Reproduce all the entries exactly and keep the pictures out.

Begin Given data

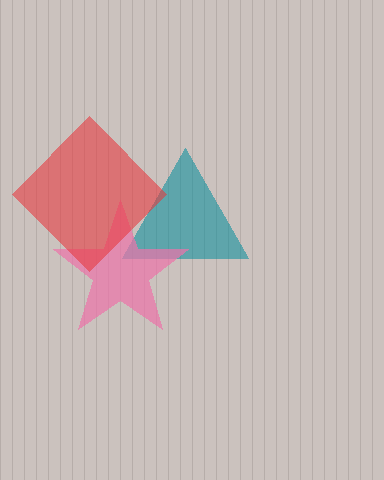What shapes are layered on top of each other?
The layered shapes are: a teal triangle, a pink star, a red diamond.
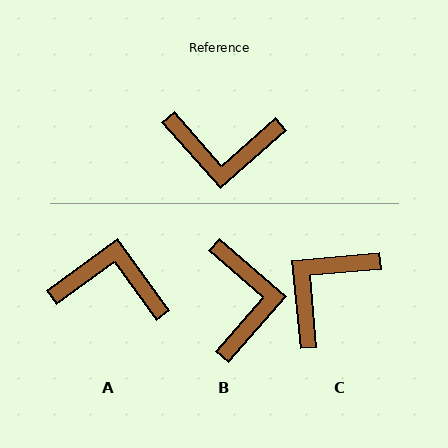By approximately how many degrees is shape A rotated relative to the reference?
Approximately 174 degrees counter-clockwise.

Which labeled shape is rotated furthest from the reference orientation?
A, about 174 degrees away.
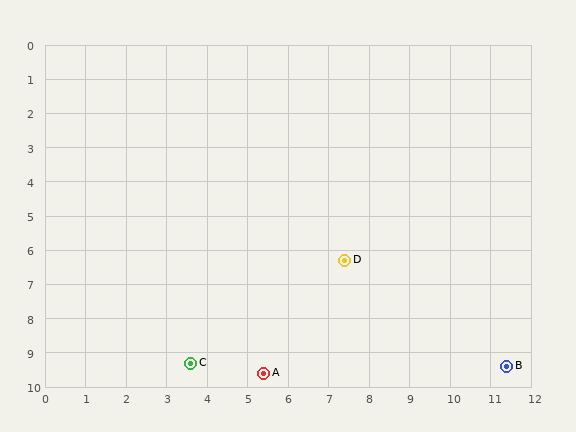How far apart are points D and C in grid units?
Points D and C are about 4.8 grid units apart.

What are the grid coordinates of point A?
Point A is at approximately (5.4, 9.6).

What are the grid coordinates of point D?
Point D is at approximately (7.4, 6.3).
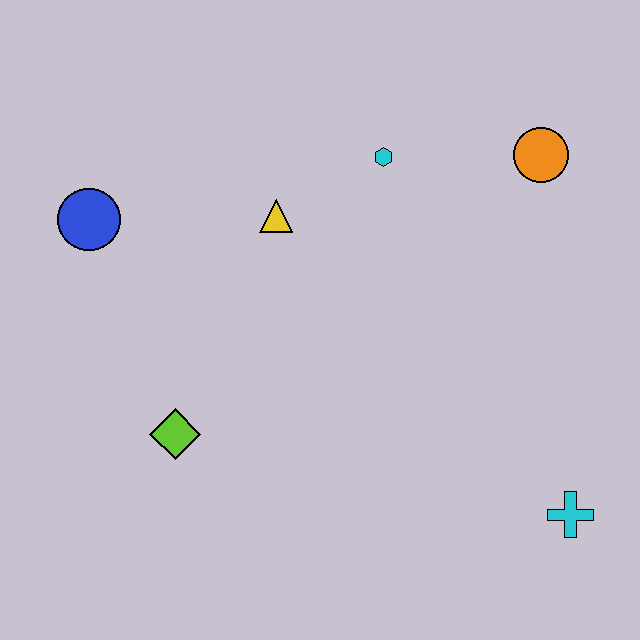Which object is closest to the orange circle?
The cyan hexagon is closest to the orange circle.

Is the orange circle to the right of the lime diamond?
Yes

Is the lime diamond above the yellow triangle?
No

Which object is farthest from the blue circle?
The cyan cross is farthest from the blue circle.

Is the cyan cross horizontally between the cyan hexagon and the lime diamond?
No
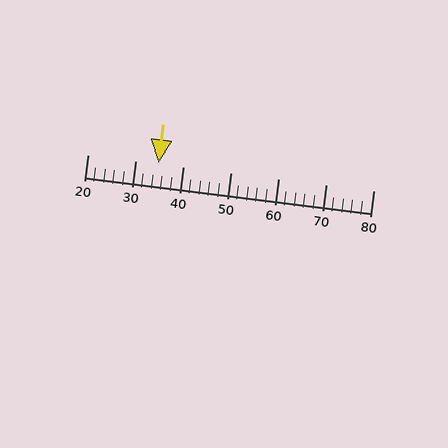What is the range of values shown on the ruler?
The ruler shows values from 20 to 80.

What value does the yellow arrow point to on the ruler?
The yellow arrow points to approximately 35.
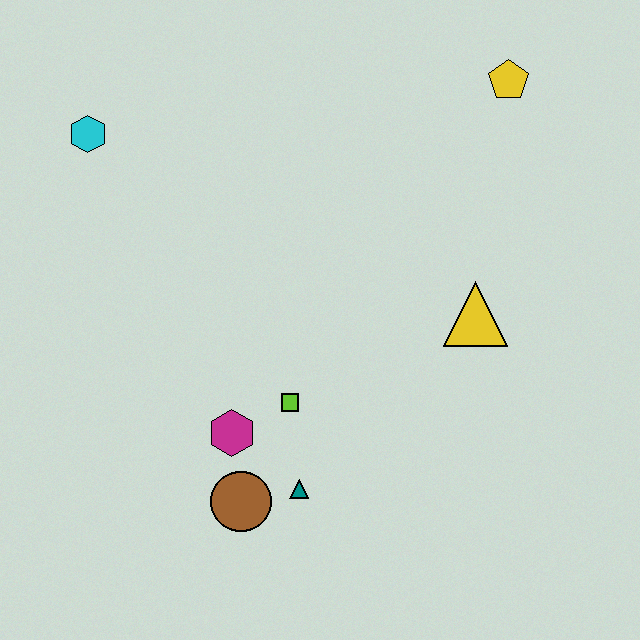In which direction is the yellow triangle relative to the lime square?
The yellow triangle is to the right of the lime square.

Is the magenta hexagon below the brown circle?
No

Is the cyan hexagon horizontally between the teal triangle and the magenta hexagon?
No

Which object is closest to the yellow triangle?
The lime square is closest to the yellow triangle.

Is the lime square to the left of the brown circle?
No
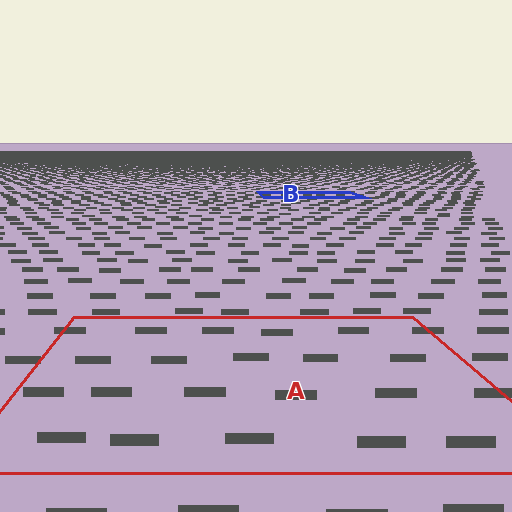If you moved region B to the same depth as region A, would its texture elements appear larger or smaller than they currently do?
They would appear larger. At a closer depth, the same texture elements are projected at a bigger on-screen size.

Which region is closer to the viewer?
Region A is closer. The texture elements there are larger and more spread out.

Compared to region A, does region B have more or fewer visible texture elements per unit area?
Region B has more texture elements per unit area — they are packed more densely because it is farther away.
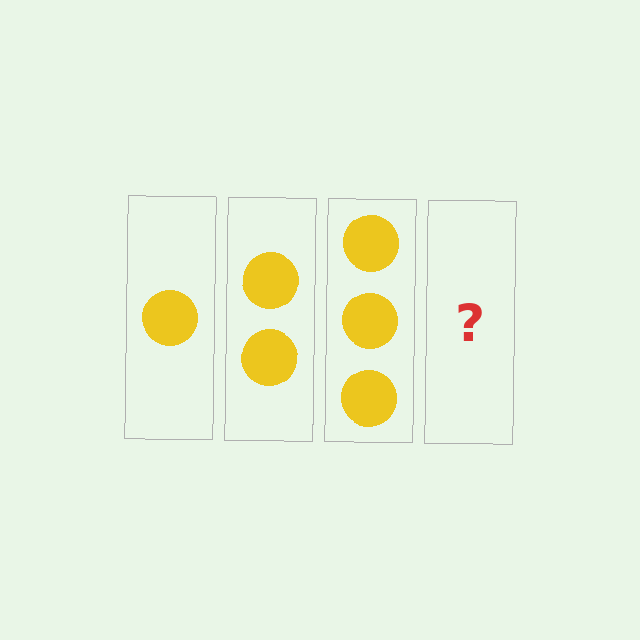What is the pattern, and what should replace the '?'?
The pattern is that each step adds one more circle. The '?' should be 4 circles.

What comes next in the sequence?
The next element should be 4 circles.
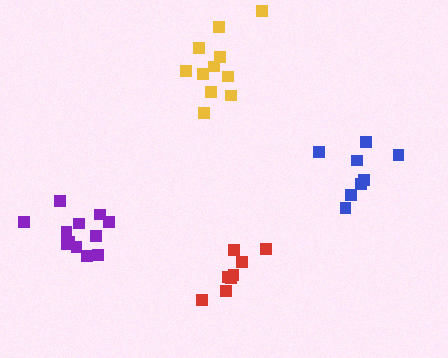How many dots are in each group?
Group 1: 8 dots, Group 2: 11 dots, Group 3: 12 dots, Group 4: 8 dots (39 total).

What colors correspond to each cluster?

End Given data

# [Expected output]
What shapes are layered on top of each other?
The layered shapes are: a teal triangle, a pink star, a red diamond.
By approximately how many degrees is shape A rotated relative to the reference?
Approximately 174 degrees counter-clockwise.

Which labeled shape is rotated furthest from the reference orientation?
A, about 174 degrees away.
How far apart are points D and C in grid units?
Points D and C are about 4.8 grid units apart.

What are the grid coordinates of point A?
Point A is at approximately (5.4, 9.6).

What are the grid coordinates of point D?
Point D is at approximately (7.4, 6.3).
Which object is closest to the orange circle?
The cyan hexagon is closest to the orange circle.

Is the orange circle to the right of the lime diamond?
Yes

Is the lime diamond above the yellow triangle?
No

Which object is farthest from the blue circle?
The cyan cross is farthest from the blue circle.

Is the cyan cross horizontally between the cyan hexagon and the lime diamond?
No
What is the range of values shown on the ruler?
The ruler shows values from 20 to 80.

What value does the yellow arrow point to on the ruler?
The yellow arrow points to approximately 35.
In which direction is the yellow triangle relative to the lime square?
The yellow triangle is to the right of the lime square.

Is the magenta hexagon below the brown circle?
No

Is the cyan hexagon horizontally between the teal triangle and the magenta hexagon?
No

Which object is closest to the yellow triangle?
The lime square is closest to the yellow triangle.

Is the lime square to the left of the brown circle?
No
If you moved region B to the same depth as region A, would its texture elements appear larger or smaller than they currently do?
They would appear larger. At a closer depth, the same texture elements are projected at a bigger on-screen size.

Which region is closer to the viewer?
Region A is closer. The texture elements there are larger and more spread out.

Compared to region A, does region B have more or fewer visible texture elements per unit area?
Region B has more texture elements per unit area — they are packed more densely because it is farther away.
What is the pattern, and what should replace the '?'?
The pattern is that each step adds one more circle. The '?' should be 4 circles.

What comes next in the sequence?
The next element should be 4 circles.
How many dots are in each group?
Group 1: 8 dots, Group 2: 11 dots, Group 3: 12 dots, Group 4: 8 dots (39 total).

What colors correspond to each cluster?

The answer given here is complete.